(Records from a collection)
══════

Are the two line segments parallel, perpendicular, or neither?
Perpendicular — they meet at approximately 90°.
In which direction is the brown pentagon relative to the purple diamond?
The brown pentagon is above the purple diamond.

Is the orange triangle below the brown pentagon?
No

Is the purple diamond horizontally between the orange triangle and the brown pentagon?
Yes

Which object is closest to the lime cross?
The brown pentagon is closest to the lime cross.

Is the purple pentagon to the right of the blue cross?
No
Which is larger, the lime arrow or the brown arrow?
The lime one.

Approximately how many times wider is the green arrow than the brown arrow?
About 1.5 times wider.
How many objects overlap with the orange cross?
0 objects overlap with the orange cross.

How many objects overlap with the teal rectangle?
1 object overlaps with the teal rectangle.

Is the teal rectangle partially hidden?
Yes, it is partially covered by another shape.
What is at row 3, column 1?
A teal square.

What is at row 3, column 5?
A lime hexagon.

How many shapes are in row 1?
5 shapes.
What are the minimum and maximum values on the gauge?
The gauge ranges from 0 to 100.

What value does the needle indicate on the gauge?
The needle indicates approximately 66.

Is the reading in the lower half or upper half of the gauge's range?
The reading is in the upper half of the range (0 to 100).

══════

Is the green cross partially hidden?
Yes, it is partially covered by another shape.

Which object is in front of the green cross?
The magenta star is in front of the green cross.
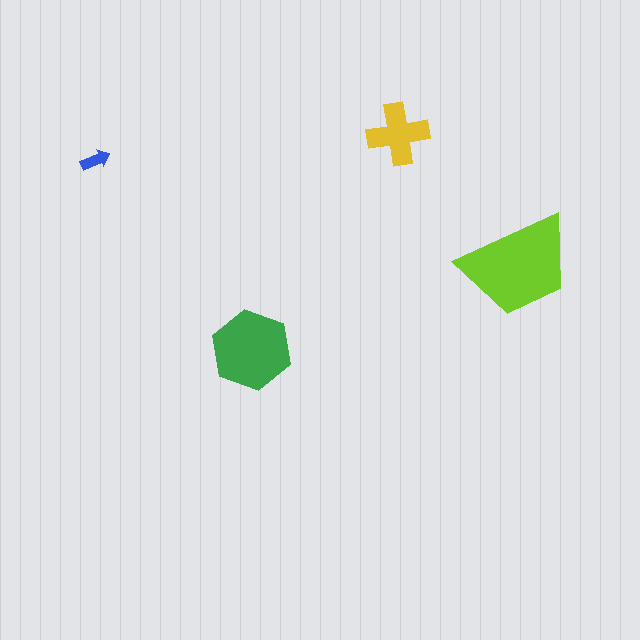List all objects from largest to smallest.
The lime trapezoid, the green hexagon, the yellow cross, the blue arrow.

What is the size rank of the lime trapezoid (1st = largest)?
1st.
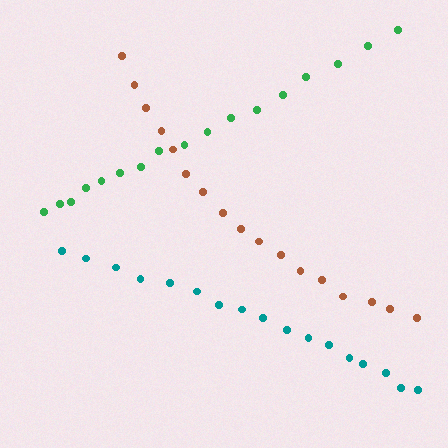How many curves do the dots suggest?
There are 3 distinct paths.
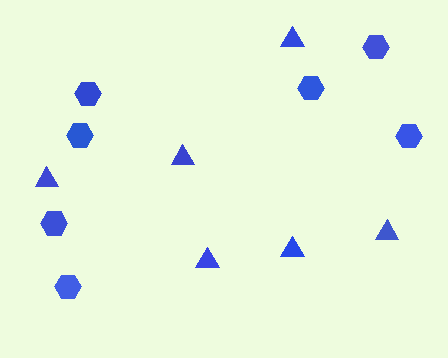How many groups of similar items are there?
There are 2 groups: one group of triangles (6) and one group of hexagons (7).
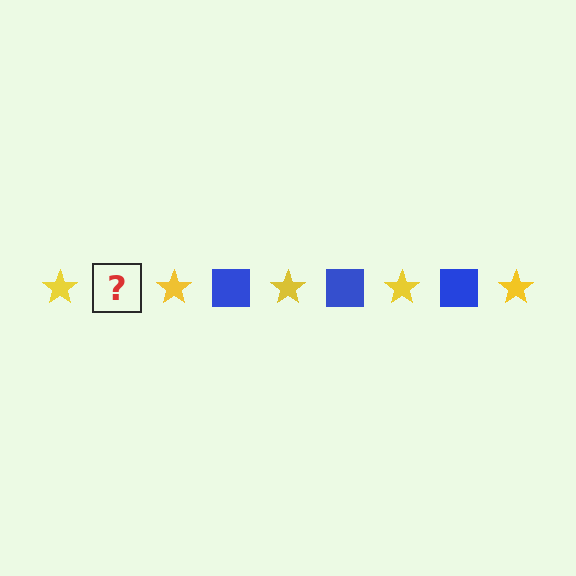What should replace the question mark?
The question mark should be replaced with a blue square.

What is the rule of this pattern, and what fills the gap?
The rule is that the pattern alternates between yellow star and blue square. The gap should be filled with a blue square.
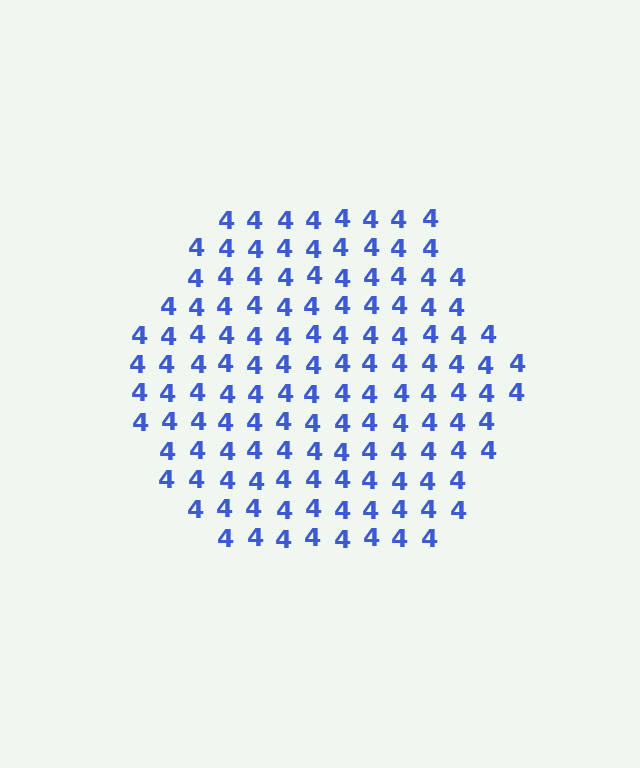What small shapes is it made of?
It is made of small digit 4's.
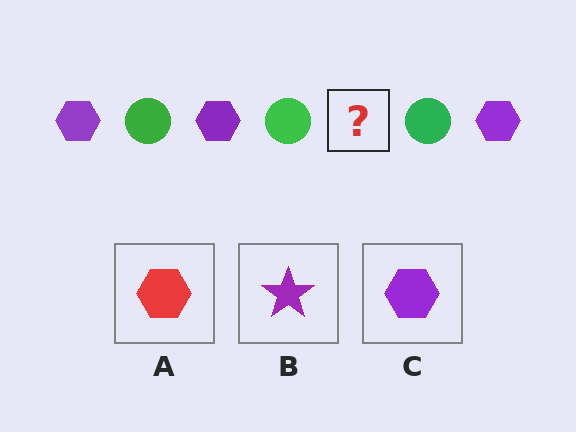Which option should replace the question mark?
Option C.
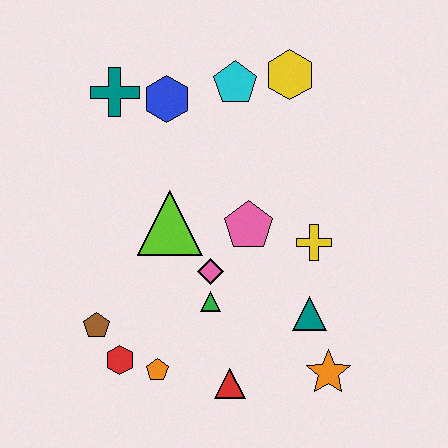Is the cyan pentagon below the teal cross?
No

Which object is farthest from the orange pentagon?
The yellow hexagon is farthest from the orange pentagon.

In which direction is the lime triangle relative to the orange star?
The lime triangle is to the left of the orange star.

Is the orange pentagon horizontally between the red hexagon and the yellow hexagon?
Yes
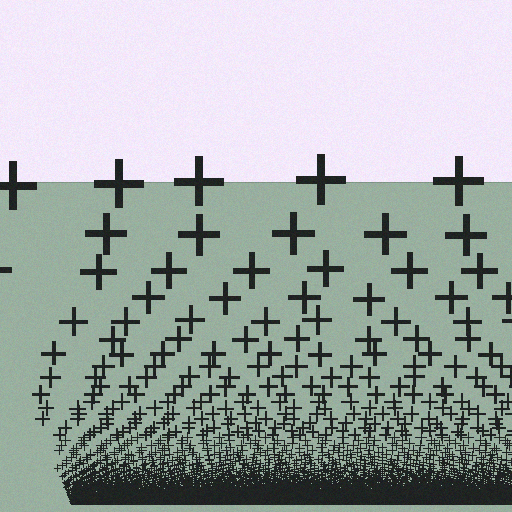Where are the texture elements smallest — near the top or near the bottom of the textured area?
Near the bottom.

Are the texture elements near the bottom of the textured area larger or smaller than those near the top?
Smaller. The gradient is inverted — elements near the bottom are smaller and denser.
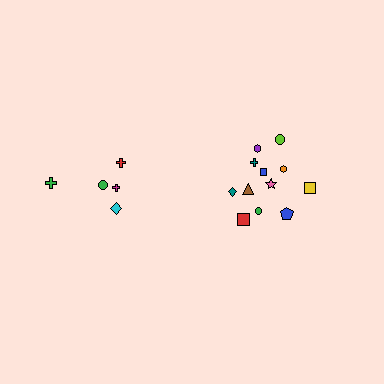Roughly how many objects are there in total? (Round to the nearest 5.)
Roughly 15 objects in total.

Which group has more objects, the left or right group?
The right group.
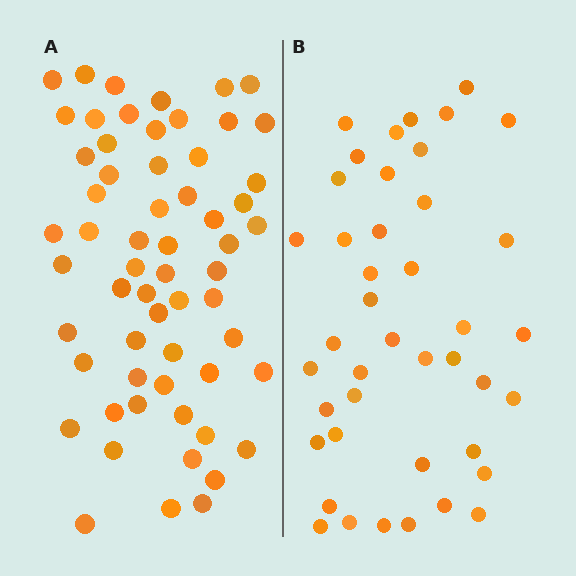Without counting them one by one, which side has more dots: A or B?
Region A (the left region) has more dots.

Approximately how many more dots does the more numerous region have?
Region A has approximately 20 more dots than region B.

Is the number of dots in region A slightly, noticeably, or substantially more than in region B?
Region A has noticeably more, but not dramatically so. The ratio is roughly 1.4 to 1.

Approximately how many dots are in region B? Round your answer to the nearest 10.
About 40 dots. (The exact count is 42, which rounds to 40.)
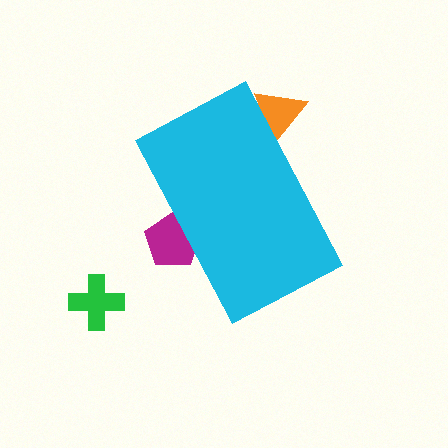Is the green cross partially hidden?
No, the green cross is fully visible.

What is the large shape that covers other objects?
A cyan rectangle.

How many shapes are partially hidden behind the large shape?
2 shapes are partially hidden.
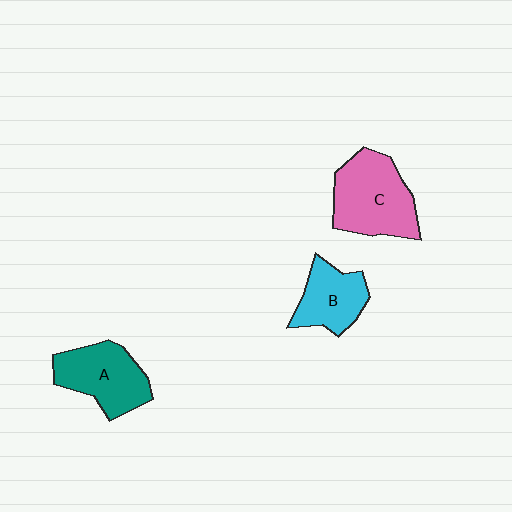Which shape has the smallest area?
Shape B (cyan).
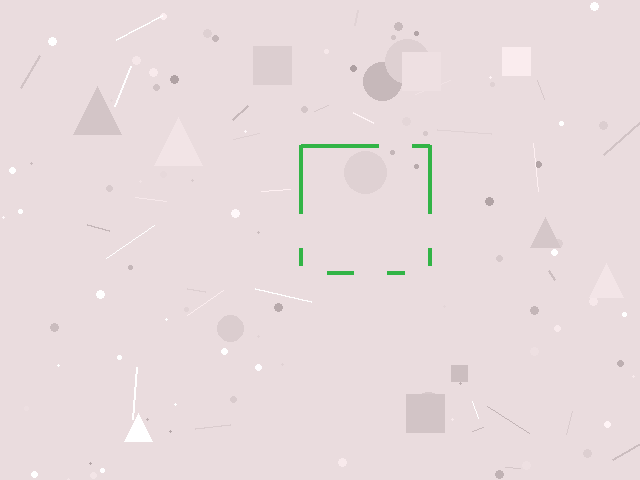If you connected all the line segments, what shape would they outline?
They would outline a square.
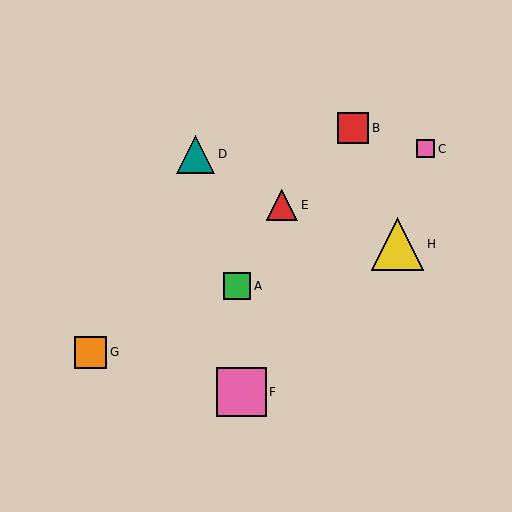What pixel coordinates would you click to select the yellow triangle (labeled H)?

══════

## EXERCISE:
Copy out only the lines from the one containing "Approximately how many more" through the one containing "What pixel coordinates", exactly, with both ends. Any picture is left out.

## ANSWER TO THE EXERCISE:
Approximately how many more dots does the more numerous region have?
Region A has approximately 20 more dots than region B.

Is the number of dots in region A slightly, noticeably, or substantially more than in region B?
Region A has noticeably more, but not dramatically so. The ratio is roughly 1.4 to 1.

Approximately how many dots are in region B? Round your answer to the nearest 10.
About 40 dots. (The exact count is 42, which rounds to 40.)
Is the green cross partially hidden?
No, the green cross is fully visible.

What is the large shape that covers other objects?
A cyan rectangle.

How many shapes are partially hidden behind the large shape?
2 shapes are partially hidden.
Which shape has the smallest area?
Shape B (cyan).
If you connected all the line segments, what shape would they outline?
They would outline a square.
What pixel coordinates would you click to select the yellow triangle (labeled H)?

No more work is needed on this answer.